#### Data for this task:
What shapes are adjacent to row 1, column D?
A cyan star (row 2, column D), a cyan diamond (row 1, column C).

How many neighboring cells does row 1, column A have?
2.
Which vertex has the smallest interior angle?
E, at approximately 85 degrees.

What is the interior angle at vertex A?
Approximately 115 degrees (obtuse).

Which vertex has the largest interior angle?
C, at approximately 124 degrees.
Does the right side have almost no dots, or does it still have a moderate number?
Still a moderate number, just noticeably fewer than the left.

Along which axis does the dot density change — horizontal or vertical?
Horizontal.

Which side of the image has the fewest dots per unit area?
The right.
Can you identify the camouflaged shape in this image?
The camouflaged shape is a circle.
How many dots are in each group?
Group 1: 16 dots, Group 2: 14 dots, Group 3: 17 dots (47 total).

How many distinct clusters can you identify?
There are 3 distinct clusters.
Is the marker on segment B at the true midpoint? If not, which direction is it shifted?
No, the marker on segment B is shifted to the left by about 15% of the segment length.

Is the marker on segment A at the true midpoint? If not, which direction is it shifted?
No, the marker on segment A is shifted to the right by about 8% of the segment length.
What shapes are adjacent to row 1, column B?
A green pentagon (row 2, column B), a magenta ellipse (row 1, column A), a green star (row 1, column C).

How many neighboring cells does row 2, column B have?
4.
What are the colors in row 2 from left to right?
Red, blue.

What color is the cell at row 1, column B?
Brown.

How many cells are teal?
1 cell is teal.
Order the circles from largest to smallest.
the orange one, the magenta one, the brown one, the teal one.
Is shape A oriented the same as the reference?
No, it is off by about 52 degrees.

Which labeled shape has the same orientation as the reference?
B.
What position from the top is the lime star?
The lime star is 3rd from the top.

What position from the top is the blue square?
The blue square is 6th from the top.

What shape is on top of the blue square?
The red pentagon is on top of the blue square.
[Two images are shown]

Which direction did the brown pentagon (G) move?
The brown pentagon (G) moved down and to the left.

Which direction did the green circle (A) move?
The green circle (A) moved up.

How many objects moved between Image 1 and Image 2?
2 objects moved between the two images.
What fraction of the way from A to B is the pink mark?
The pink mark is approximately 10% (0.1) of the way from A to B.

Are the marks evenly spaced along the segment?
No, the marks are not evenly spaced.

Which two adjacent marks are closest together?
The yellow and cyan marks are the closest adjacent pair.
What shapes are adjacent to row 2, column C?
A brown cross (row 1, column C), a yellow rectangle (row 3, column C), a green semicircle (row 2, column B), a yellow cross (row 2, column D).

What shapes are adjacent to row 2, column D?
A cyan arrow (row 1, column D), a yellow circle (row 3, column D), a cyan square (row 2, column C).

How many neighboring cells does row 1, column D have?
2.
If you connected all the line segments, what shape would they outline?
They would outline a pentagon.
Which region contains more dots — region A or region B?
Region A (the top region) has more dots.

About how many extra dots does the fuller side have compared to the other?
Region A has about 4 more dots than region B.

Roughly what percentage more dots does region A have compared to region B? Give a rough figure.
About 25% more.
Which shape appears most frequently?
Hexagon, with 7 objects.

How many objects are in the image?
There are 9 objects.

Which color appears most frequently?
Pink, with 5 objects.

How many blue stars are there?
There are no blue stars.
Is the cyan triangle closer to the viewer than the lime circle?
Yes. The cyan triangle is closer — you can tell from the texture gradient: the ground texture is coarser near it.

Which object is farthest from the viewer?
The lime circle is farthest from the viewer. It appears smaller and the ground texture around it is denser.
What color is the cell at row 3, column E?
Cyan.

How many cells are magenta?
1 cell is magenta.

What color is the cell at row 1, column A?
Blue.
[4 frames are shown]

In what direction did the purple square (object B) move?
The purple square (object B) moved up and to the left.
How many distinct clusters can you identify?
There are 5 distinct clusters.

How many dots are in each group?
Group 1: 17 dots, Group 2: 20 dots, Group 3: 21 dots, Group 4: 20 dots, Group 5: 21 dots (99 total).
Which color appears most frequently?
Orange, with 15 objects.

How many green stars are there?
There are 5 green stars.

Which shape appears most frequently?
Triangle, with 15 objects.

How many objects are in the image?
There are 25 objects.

#### Task description:
After the last line of the data, restate all the entries verbatim.

#### Expected answer:
What shapes are adjacent to row 1, column D?
A cyan star (row 2, column D), a cyan diamond (row 1, column C).

How many neighboring cells does row 1, column A have?
2.
Which vertex has the smallest interior angle?
E, at approximately 85 degrees.

What is the interior angle at vertex A?
Approximately 115 degrees (obtuse).

Which vertex has the largest interior angle?
C, at approximately 124 degrees.
Does the right side have almost no dots, or does it still have a moderate number?
Still a moderate number, just noticeably fewer than the left.

Along which axis does the dot density change — horizontal or vertical?
Horizontal.

Which side of the image has the fewest dots per unit area?
The right.
Can you identify the camouflaged shape in this image?
The camouflaged shape is a circle.
How many dots are in each group?
Group 1: 16 dots, Group 2: 14 dots, Group 3: 17 dots (47 total).

How many distinct clusters can you identify?
There are 3 distinct clusters.
Is the marker on segment B at the true midpoint? If not, which direction is it shifted?
No, the marker on segment B is shifted to the left by about 15% of the segment length.

Is the marker on segment A at the true midpoint? If not, which direction is it shifted?
No, the marker on segment A is shifted to the right by about 8% of the segment length.
What shapes are adjacent to row 1, column B?
A green pentagon (row 2, column B), a magenta ellipse (row 1, column A), a green star (row 1, column C).

How many neighboring cells does row 2, column B have?
4.
What are the colors in row 2 from left to right?
Red, blue.

What color is the cell at row 1, column B?
Brown.

How many cells are teal?
1 cell is teal.
Order the circles from largest to smallest.
the orange one, the magenta one, the brown one, the teal one.
Is shape A oriented the same as the reference?
No, it is off by about 52 degrees.

Which labeled shape has the same orientation as the reference?
B.
What position from the top is the lime star?
The lime star is 3rd from the top.

What position from the top is the blue square?
The blue square is 6th from the top.

What shape is on top of the blue square?
The red pentagon is on top of the blue square.
[Two images are shown]

Which direction did the brown pentagon (G) move?
The brown pentagon (G) moved down and to the left.

Which direction did the green circle (A) move?
The green circle (A) moved up.

How many objects moved between Image 1 and Image 2?
2 objects moved between the two images.
What fraction of the way from A to B is the pink mark?
The pink mark is approximately 10% (0.1) of the way from A to B.

Are the marks evenly spaced along the segment?
No, the marks are not evenly spaced.

Which two adjacent marks are closest together?
The yellow and cyan marks are the closest adjacent pair.
What shapes are adjacent to row 2, column C?
A brown cross (row 1, column C), a yellow rectangle (row 3, column C), a green semicircle (row 2, column B), a yellow cross (row 2, column D).

What shapes are adjacent to row 2, column D?
A cyan arrow (row 1, column D), a yellow circle (row 3, column D), a cyan square (row 2, column C).

How many neighboring cells does row 1, column D have?
2.
If you connected all the line segments, what shape would they outline?
They would outline a pentagon.
Which region contains more dots — region A or region B?
Region A (the top region) has more dots.

About how many extra dots does the fuller side have compared to the other?
Region A has about 4 more dots than region B.

Roughly what percentage more dots does region A have compared to region B? Give a rough figure.
About 25% more.
Which shape appears most frequently?
Hexagon, with 7 objects.

How many objects are in the image?
There are 9 objects.

Which color appears most frequently?
Pink, with 5 objects.

How many blue stars are there?
There are no blue stars.
Is the cyan triangle closer to the viewer than the lime circle?
Yes. The cyan triangle is closer — you can tell from the texture gradient: the ground texture is coarser near it.

Which object is farthest from the viewer?
The lime circle is farthest from the viewer. It appears smaller and the ground texture around it is denser.
What color is the cell at row 3, column E?
Cyan.

How many cells are magenta?
1 cell is magenta.

What color is the cell at row 1, column A?
Blue.
[4 frames are shown]

In what direction did the purple square (object B) move?
The purple square (object B) moved up and to the left.
How many distinct clusters can you identify?
There are 5 distinct clusters.

How many dots are in each group?
Group 1: 17 dots, Group 2: 20 dots, Group 3: 21 dots, Group 4: 20 dots, Group 5: 21 dots (99 total).
Which color appears most frequently?
Orange, with 15 objects.

How many green stars are there?
There are 5 green stars.

Which shape appears most frequently?
Triangle, with 15 objects.

How many objects are in the image?
There are 25 objects.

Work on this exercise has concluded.